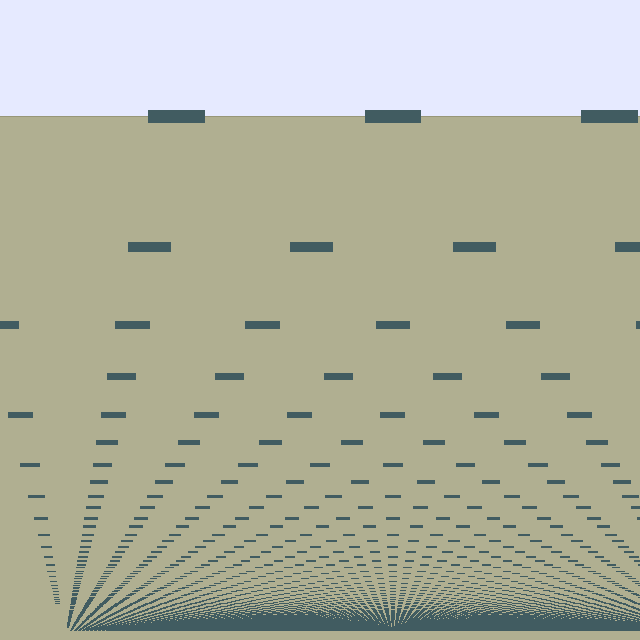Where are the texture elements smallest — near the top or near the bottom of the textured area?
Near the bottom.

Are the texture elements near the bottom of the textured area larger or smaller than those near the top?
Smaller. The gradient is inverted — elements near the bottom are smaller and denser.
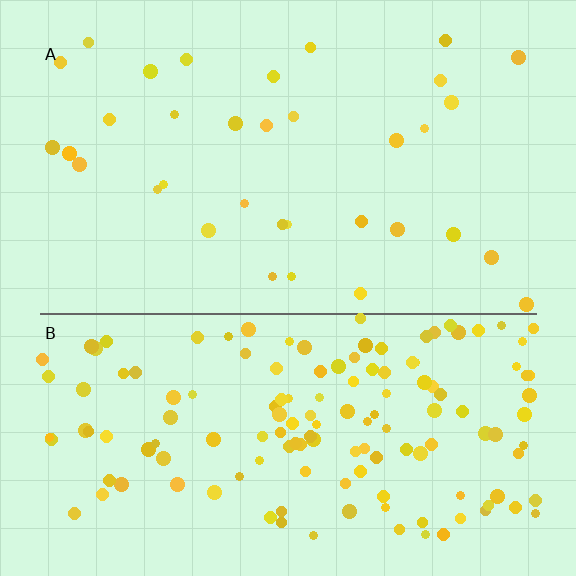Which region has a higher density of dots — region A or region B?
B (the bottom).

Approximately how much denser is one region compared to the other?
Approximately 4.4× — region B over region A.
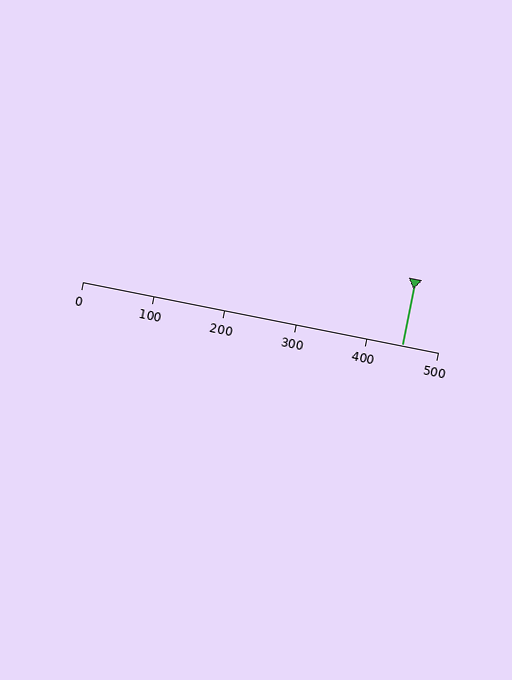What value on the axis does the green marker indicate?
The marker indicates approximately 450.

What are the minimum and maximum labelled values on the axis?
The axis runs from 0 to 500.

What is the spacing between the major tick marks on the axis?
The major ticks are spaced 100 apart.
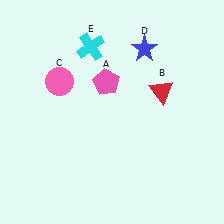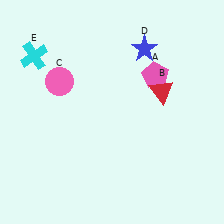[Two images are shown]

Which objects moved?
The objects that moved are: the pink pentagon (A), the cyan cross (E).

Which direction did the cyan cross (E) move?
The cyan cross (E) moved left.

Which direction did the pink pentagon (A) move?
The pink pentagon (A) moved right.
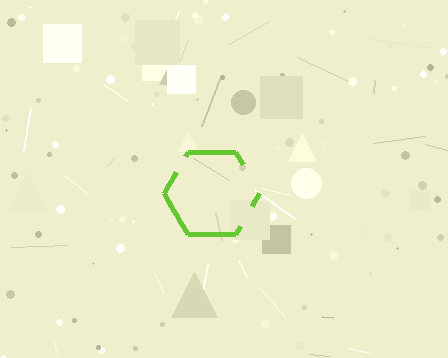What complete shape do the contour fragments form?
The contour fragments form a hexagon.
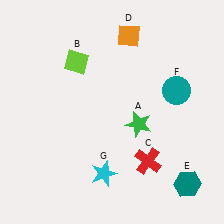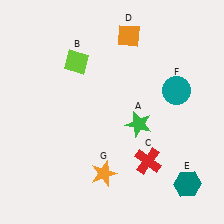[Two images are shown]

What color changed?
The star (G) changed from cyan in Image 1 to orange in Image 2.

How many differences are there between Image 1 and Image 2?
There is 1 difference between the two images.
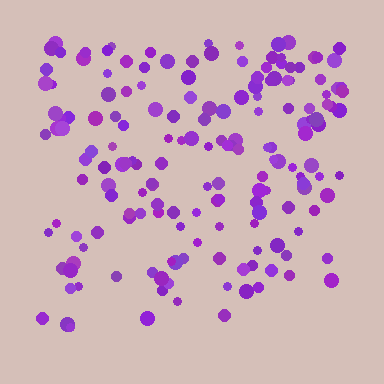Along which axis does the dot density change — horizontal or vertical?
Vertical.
* * * * *
* What is asked: Repeat the data exactly, without the pictures.

* Task result:
Where are the texture elements smallest — near the top or near the bottom of the textured area?
Near the bottom.

Are the texture elements near the bottom of the textured area larger or smaller than those near the top?
Smaller. The gradient is inverted — elements near the bottom are smaller and denser.
Which region has a higher density of dots — region A or region B?
B (the bottom).

Approximately how much denser is one region compared to the other?
Approximately 4.4× — region B over region A.
What value on the axis does the green marker indicate?
The marker indicates approximately 450.

What are the minimum and maximum labelled values on the axis?
The axis runs from 0 to 500.

What is the spacing between the major tick marks on the axis?
The major ticks are spaced 100 apart.
[Two images are shown]

Which objects moved?
The objects that moved are: the pink pentagon (A), the cyan cross (E).

Which direction did the cyan cross (E) move?
The cyan cross (E) moved left.

Which direction did the pink pentagon (A) move?
The pink pentagon (A) moved right.
What complete shape do the contour fragments form?
The contour fragments form a hexagon.
[Two images are shown]

What color changed?
The star (G) changed from cyan in Image 1 to orange in Image 2.

How many differences are there between Image 1 and Image 2?
There is 1 difference between the two images.
Along which axis does the dot density change — horizontal or vertical?
Vertical.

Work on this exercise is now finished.